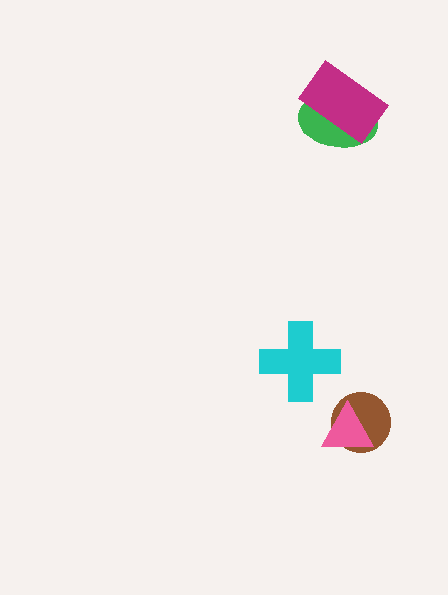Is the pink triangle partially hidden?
No, no other shape covers it.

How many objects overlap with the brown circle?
1 object overlaps with the brown circle.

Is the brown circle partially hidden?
Yes, it is partially covered by another shape.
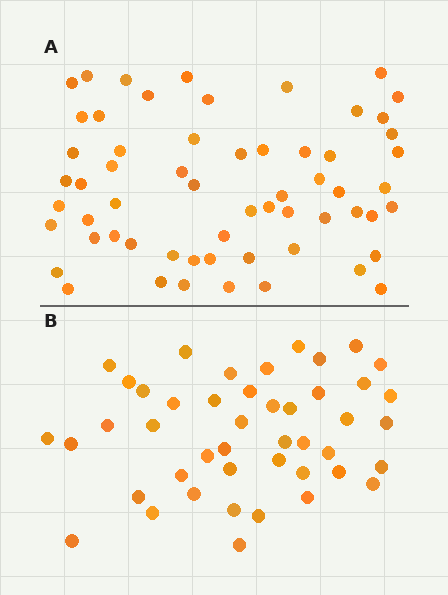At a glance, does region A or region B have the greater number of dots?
Region A (the top region) has more dots.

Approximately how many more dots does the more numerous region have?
Region A has approximately 15 more dots than region B.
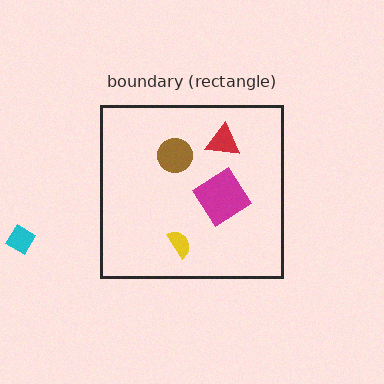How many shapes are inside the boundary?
4 inside, 1 outside.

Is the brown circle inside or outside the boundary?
Inside.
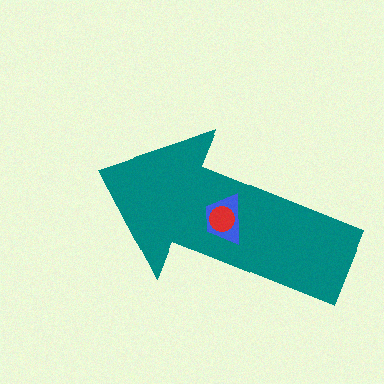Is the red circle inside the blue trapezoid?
Yes.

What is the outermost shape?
The teal arrow.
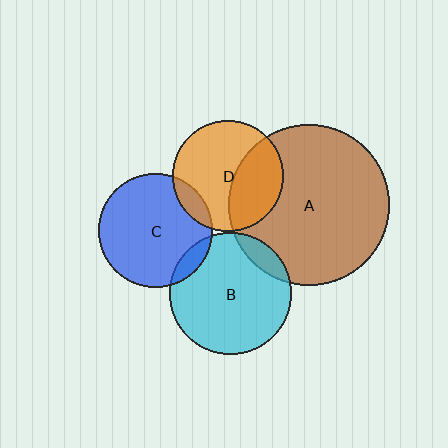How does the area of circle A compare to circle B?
Approximately 1.8 times.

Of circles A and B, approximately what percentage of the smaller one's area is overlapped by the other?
Approximately 10%.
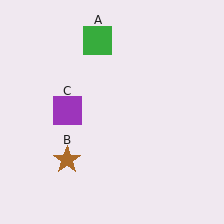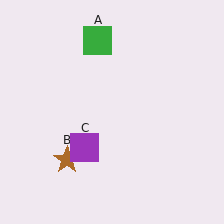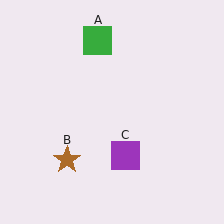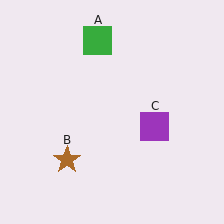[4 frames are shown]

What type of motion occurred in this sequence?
The purple square (object C) rotated counterclockwise around the center of the scene.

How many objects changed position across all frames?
1 object changed position: purple square (object C).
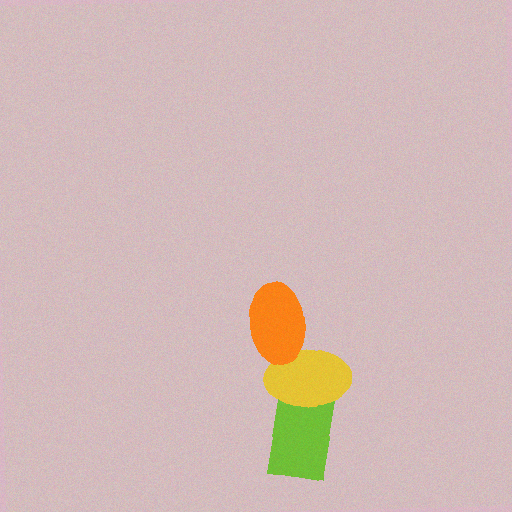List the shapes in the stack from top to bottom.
From top to bottom: the orange ellipse, the yellow ellipse, the lime rectangle.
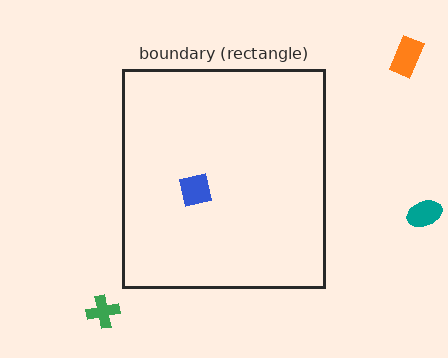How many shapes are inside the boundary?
1 inside, 3 outside.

········

> The exercise
Omitting all images, print the listing exactly.

> Reply to the exercise
Is the pink triangle partially hidden?
No, no other shape covers it.

How many objects overlap with the brown circle?
1 object overlaps with the brown circle.

Is the brown circle partially hidden?
Yes, it is partially covered by another shape.
At a glance, does region A or region B have the greater number of dots?
Region A (the top region) has more dots.

Approximately how many more dots does the more numerous region have?
Region A has approximately 15 more dots than region B.
How many shapes are inside the boundary?
4 inside, 1 outside.

Is the brown circle inside or outside the boundary?
Inside.
Is the red circle inside the blue trapezoid?
Yes.

What is the outermost shape?
The teal arrow.
How does the area of circle A compare to circle B?
Approximately 1.8 times.

Of circles A and B, approximately what percentage of the smaller one's area is overlapped by the other?
Approximately 10%.
[4 frames are shown]

What type of motion occurred in this sequence?
The purple square (object C) rotated counterclockwise around the center of the scene.

How many objects changed position across all frames?
1 object changed position: purple square (object C).
List the shapes in the stack from top to bottom.
From top to bottom: the orange ellipse, the yellow ellipse, the lime rectangle.
How many shapes are inside the boundary?
1 inside, 3 outside.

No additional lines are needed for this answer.